Task brief: Starting with the line that contains "Approximately how many", repeat each line exactly through the final line of the listing. No picture should appear in the copy.

____

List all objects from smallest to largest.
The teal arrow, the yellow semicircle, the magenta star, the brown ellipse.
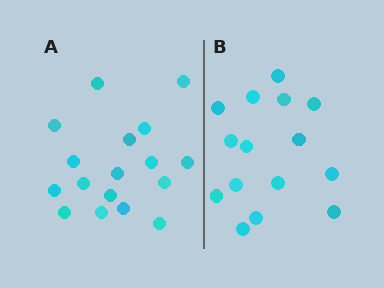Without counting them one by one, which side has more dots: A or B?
Region A (the left region) has more dots.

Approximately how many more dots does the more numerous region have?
Region A has just a few more — roughly 2 or 3 more dots than region B.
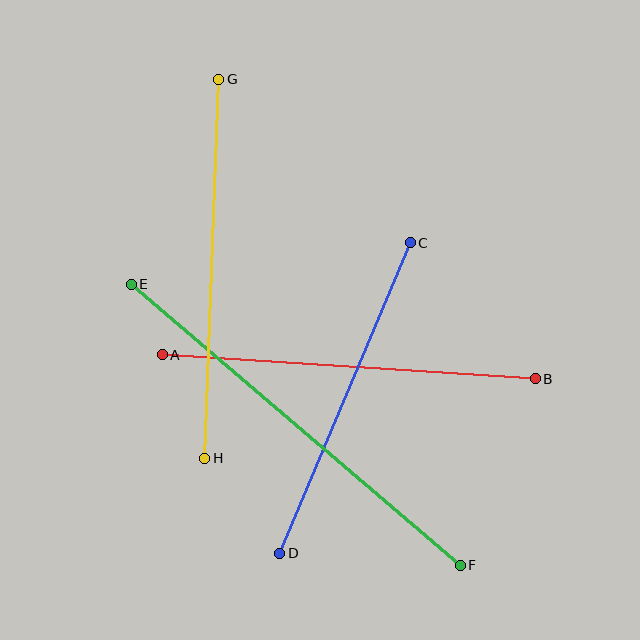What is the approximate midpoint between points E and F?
The midpoint is at approximately (296, 425) pixels.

____

Solution to the exercise:
Approximately how many more dots does the more numerous region have?
Region A has just a few more — roughly 2 or 3 more dots than region B.
What is the approximate midpoint between points E and F?
The midpoint is at approximately (296, 425) pixels.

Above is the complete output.